- Challenge: Each entry below should be echoed exactly, with pictures omitted.

[Start of Input records]

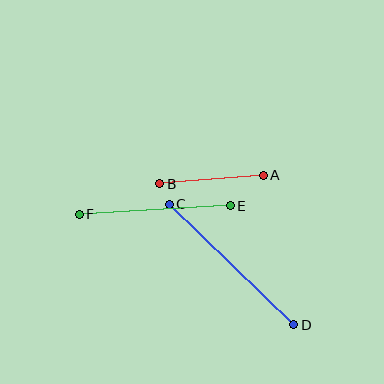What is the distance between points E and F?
The distance is approximately 151 pixels.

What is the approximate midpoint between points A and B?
The midpoint is at approximately (211, 179) pixels.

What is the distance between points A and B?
The distance is approximately 104 pixels.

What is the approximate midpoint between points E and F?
The midpoint is at approximately (155, 210) pixels.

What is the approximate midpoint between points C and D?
The midpoint is at approximately (231, 264) pixels.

[End of Input records]

- Expected output:
What is the distance between points E and F?
The distance is approximately 151 pixels.

What is the approximate midpoint between points A and B?
The midpoint is at approximately (211, 179) pixels.

What is the distance between points A and B?
The distance is approximately 104 pixels.

What is the approximate midpoint between points E and F?
The midpoint is at approximately (155, 210) pixels.

What is the approximate midpoint between points C and D?
The midpoint is at approximately (231, 264) pixels.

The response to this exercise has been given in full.